start SUPPLIED MATERIAL

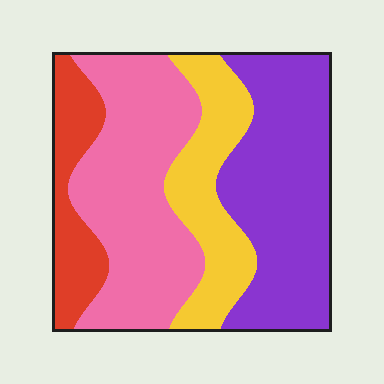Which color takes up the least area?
Red, at roughly 15%.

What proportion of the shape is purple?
Purple covers around 35% of the shape.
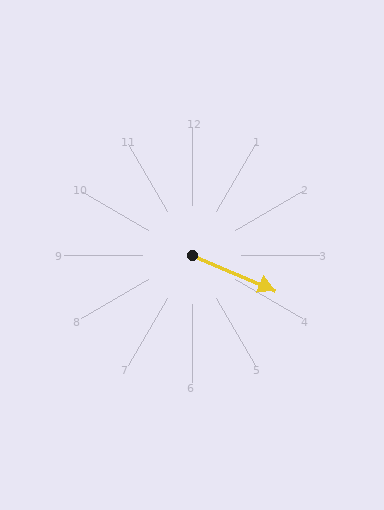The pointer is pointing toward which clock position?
Roughly 4 o'clock.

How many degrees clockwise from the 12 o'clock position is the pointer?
Approximately 113 degrees.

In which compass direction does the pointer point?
Southeast.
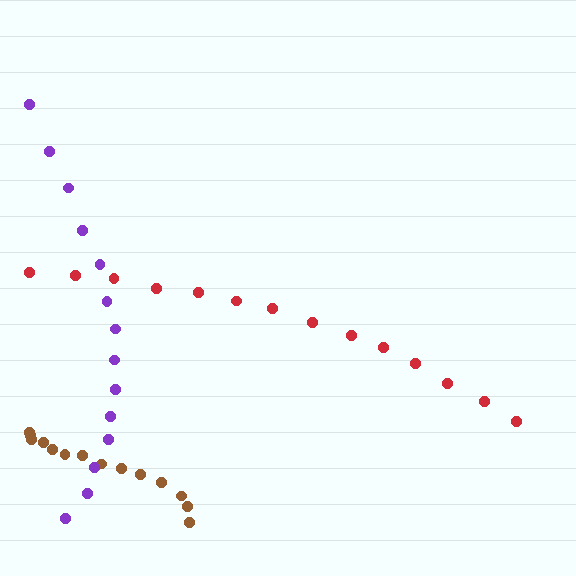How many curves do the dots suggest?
There are 3 distinct paths.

end SUPPLIED MATERIAL

WHAT TO DO:
Set the listing down in full and exactly. Pictures within it should not appear in the copy.

WORKED SOLUTION:
Which color takes up the least area?
Red, at roughly 15%.

What proportion of the shape is purple?
Purple covers around 35% of the shape.
The pointer is pointing toward which clock position?
Roughly 4 o'clock.

How many degrees clockwise from the 12 o'clock position is the pointer?
Approximately 113 degrees.

In which compass direction does the pointer point?
Southeast.
How many curves do the dots suggest?
There are 3 distinct paths.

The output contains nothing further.